▶ [PROBLEM DETAILS]
Omit all pictures, then retype the data exactly as given.

▶ [INPUT DATA]
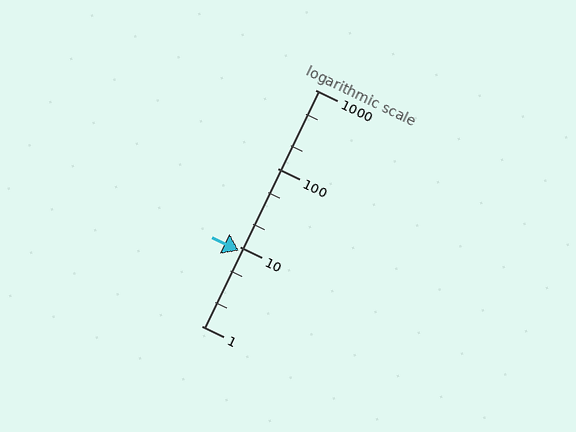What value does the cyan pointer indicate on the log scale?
The pointer indicates approximately 9.1.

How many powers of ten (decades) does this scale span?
The scale spans 3 decades, from 1 to 1000.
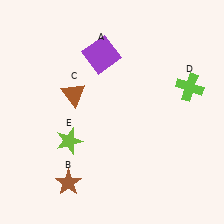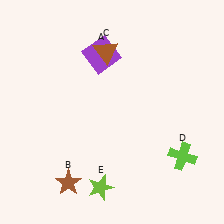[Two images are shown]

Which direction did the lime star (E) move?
The lime star (E) moved down and to the right.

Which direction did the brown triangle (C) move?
The brown triangle (C) moved up and to the right.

▶ [COMPLETE RESPONSE]
What value does the cyan pointer indicate on the log scale?
The pointer indicates approximately 9.1.

How many powers of ten (decades) does this scale span?
The scale spans 3 decades, from 1 to 1000.
[Two images are shown]

Which direction did the lime star (E) move?
The lime star (E) moved down and to the right.

Which direction did the brown triangle (C) move?
The brown triangle (C) moved up and to the right.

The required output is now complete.